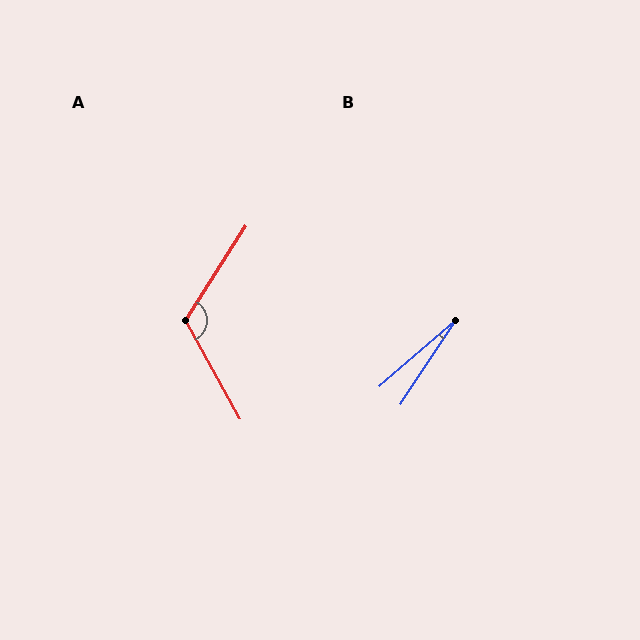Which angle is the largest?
A, at approximately 118 degrees.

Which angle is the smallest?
B, at approximately 16 degrees.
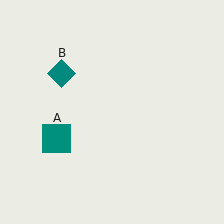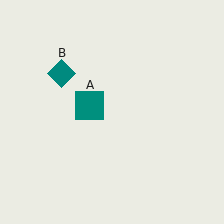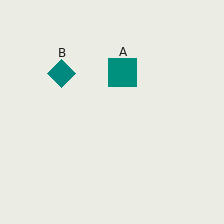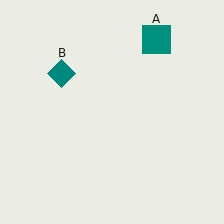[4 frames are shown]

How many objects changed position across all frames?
1 object changed position: teal square (object A).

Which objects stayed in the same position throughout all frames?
Teal diamond (object B) remained stationary.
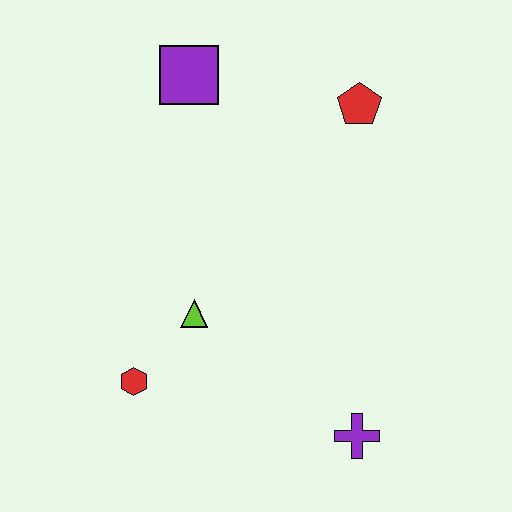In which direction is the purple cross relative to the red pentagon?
The purple cross is below the red pentagon.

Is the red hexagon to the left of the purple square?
Yes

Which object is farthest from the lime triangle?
The red pentagon is farthest from the lime triangle.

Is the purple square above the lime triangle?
Yes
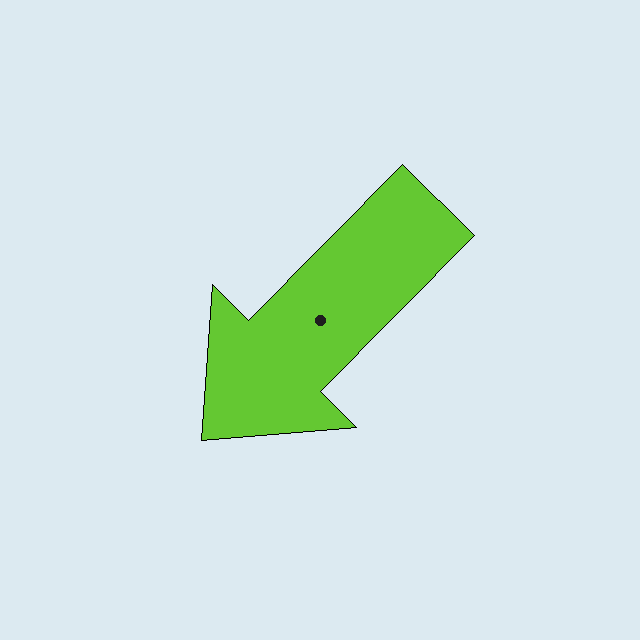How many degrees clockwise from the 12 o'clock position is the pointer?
Approximately 225 degrees.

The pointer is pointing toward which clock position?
Roughly 7 o'clock.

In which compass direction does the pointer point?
Southwest.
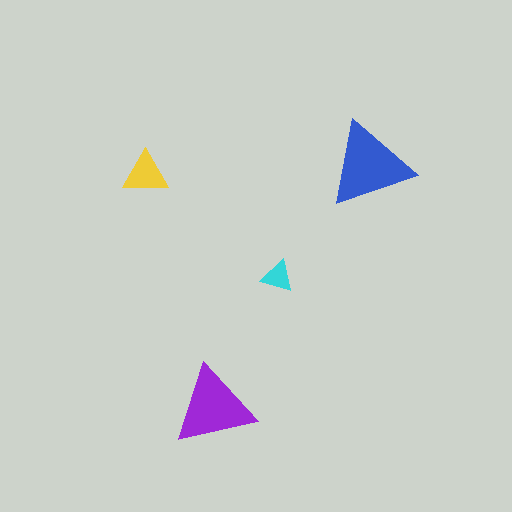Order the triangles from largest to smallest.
the blue one, the purple one, the yellow one, the cyan one.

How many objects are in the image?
There are 4 objects in the image.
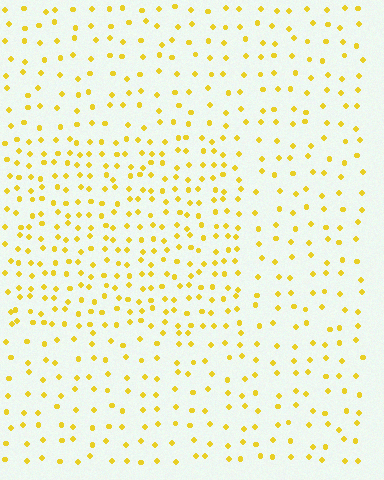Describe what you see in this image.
The image contains small yellow elements arranged at two different densities. A rectangle-shaped region is visible where the elements are more densely packed than the surrounding area.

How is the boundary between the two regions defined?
The boundary is defined by a change in element density (approximately 1.9x ratio). All elements are the same color, size, and shape.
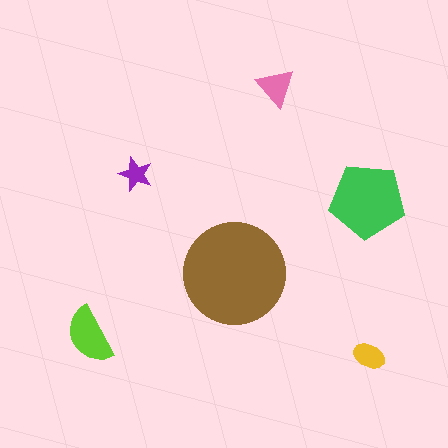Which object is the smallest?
The purple star.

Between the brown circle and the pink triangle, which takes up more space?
The brown circle.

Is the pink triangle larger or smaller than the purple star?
Larger.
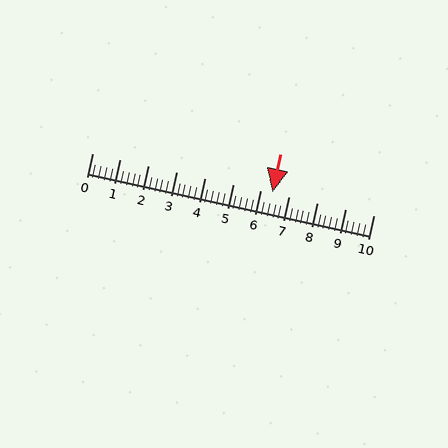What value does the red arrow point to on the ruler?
The red arrow points to approximately 6.4.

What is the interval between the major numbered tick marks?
The major tick marks are spaced 1 units apart.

——————

> **WRITTEN REQUEST**
Transcribe the material exactly, keeping every word and none of the pictures.

> **SOLUTION TO THE PROBLEM**
Which angle is the largest?
A, at approximately 118 degrees.

Which angle is the smallest?
B, at approximately 16 degrees.
[4 frames are shown]

How many objects changed position across all frames?
1 object changed position: teal square (object A).

Which objects stayed in the same position throughout all frames?
Teal diamond (object B) remained stationary.
In which direction is the purple cross relative to the red pentagon?
The purple cross is below the red pentagon.

Is the red hexagon to the left of the purple square?
Yes

Which object is farthest from the lime triangle?
The red pentagon is farthest from the lime triangle.

Is the purple square above the lime triangle?
Yes
How many degrees clockwise from the 12 o'clock position is the pointer?
Approximately 225 degrees.

The pointer is pointing toward which clock position?
Roughly 7 o'clock.

In which compass direction does the pointer point?
Southwest.
Order the triangles from largest to smallest.
the blue one, the purple one, the yellow one, the cyan one.

How many objects are in the image?
There are 4 objects in the image.
Describe what you see in this image.
The image contains small yellow elements arranged at two different densities. A rectangle-shaped region is visible where the elements are more densely packed than the surrounding area.

How is the boundary between the two regions defined?
The boundary is defined by a change in element density (approximately 1.9x ratio). All elements are the same color, size, and shape.
Which object is the smallest?
The purple star.

Between the brown circle and the pink triangle, which takes up more space?
The brown circle.

Is the pink triangle larger or smaller than the purple star?
Larger.
What value does the red arrow point to on the ruler?
The red arrow points to approximately 6.4.

What is the interval between the major numbered tick marks?
The major tick marks are spaced 1 units apart.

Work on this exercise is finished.